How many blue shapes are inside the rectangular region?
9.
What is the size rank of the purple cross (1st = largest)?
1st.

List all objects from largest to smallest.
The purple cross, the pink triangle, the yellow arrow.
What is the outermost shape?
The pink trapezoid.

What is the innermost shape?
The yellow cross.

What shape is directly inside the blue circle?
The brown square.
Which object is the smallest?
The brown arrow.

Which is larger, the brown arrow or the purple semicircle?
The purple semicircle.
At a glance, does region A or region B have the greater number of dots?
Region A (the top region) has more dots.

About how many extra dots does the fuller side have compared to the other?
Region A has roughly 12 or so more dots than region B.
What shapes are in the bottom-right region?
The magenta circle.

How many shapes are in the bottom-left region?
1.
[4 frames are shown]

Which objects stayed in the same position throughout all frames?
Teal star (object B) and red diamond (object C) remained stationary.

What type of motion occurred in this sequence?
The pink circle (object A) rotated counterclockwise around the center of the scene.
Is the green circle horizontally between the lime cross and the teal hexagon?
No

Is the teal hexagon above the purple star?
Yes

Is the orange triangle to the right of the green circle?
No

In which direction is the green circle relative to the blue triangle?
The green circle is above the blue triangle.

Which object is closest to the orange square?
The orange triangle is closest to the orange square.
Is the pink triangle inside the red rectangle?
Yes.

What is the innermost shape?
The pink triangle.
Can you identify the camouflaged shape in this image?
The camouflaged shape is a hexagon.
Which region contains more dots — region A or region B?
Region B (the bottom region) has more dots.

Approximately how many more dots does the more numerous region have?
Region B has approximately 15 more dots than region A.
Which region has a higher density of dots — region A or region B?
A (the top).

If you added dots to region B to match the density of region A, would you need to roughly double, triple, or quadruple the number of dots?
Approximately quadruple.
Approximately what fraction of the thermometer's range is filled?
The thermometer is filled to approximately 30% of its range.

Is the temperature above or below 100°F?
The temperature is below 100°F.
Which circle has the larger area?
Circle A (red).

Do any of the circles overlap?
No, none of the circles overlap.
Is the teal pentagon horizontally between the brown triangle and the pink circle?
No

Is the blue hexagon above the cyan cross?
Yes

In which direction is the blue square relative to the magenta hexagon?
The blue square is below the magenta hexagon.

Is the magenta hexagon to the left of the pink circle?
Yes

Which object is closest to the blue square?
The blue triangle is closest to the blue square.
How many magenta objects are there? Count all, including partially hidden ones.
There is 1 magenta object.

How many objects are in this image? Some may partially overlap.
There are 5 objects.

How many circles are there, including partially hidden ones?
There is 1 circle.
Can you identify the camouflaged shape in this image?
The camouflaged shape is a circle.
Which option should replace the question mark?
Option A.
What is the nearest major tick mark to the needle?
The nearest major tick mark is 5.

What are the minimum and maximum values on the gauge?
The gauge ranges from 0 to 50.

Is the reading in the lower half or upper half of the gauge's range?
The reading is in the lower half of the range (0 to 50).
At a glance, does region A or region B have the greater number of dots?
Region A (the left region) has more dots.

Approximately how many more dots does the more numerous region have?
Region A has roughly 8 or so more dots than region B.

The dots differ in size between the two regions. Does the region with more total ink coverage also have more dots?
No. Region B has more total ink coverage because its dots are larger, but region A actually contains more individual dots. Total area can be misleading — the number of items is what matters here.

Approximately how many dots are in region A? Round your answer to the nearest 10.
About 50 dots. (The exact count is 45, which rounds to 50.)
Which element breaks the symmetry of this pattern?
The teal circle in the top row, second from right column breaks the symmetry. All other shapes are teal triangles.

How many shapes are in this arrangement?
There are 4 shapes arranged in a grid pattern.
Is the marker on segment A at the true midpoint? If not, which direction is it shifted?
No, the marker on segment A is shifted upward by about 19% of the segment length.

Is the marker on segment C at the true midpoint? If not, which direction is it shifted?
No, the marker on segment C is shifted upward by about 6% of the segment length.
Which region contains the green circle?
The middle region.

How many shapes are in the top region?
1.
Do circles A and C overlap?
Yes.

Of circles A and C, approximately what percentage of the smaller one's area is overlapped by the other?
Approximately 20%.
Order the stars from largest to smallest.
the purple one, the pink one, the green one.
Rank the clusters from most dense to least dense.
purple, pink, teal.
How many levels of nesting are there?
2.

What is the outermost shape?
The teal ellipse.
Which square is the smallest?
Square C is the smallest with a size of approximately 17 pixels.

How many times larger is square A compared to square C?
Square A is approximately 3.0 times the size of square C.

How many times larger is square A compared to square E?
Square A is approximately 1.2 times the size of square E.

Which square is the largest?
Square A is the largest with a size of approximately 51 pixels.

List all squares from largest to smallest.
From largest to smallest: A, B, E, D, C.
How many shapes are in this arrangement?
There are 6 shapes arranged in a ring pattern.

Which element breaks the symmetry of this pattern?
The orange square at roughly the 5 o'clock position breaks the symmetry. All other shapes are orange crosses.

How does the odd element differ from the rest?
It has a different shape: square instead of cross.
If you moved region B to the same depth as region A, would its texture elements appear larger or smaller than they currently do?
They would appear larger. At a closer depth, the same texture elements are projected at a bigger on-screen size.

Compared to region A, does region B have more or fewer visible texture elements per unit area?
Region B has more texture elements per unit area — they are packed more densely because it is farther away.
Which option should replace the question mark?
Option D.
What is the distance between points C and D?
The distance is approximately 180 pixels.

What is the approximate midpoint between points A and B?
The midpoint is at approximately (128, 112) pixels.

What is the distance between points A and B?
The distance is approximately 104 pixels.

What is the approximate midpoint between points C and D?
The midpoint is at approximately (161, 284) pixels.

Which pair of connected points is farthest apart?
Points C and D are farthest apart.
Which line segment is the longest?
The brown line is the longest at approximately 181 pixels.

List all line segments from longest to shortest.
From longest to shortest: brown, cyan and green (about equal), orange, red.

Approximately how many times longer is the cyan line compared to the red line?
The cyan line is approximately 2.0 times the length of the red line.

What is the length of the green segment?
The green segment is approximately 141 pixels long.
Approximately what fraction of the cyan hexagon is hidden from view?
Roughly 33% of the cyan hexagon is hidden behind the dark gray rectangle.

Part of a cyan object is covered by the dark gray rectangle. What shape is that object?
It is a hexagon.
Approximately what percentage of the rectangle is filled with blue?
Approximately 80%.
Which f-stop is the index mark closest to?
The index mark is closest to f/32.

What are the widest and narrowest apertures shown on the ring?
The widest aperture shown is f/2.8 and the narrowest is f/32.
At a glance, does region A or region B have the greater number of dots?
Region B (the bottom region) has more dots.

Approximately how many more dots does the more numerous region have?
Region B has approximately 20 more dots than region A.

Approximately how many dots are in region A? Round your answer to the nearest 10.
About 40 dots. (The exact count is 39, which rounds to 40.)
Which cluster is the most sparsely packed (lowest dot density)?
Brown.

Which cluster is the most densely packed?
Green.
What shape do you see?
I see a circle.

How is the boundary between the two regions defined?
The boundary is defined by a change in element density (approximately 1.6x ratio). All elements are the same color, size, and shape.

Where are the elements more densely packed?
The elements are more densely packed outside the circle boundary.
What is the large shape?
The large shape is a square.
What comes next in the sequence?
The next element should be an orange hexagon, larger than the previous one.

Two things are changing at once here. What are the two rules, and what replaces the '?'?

+ + + + +

# Exercise instructions
Repeat exactly the lines above, starting with the line that contains "Approximately what fraction of the cyan" and ending with the last line, both included, and nothing else.

# Response to the task
Approximately what fraction of the cyan hexagon is hidden from view?
Roughly 33% of the cyan hexagon is hidden behind the dark gray rectangle.

Part of a cyan object is covered by the dark gray rectangle. What shape is that object?
It is a hexagon.
Approximately what percentage of the rectangle is filled with blue?
Approximately 80%.
Which f-stop is the index mark closest to?
The index mark is closest to f/32.

What are the widest and narrowest apertures shown on the ring?
The widest aperture shown is f/2.8 and the narrowest is f/32.
At a glance, does region A or region B have the greater number of dots?
Region B (the bottom region) has more dots.

Approximately how many more dots does the more numerous region have?
Region B has approximately 20 more dots than region A.

Approximately how many dots are in region A? Round your answer to the nearest 10.
About 40 dots. (The exact count is 39, which rounds to 40.)
Which cluster is the most sparsely packed (lowest dot density)?
Brown.

Which cluster is the most densely packed?
Green.
What shape do you see?
I see a circle.

How is the boundary between the two regions defined?
The boundary is defined by a change in element density (approximately 1.6x ratio). All elements are the same color, size, and shape.

Where are the elements more densely packed?
The elements are more densely packed outside the circle boundary.
What is the large shape?
The large shape is a square.
What comes next in the sequence?
The next element should be an orange hexagon, larger than the previous one.

Two things are changing at once here. What are the two rules, and what replaces the '?'?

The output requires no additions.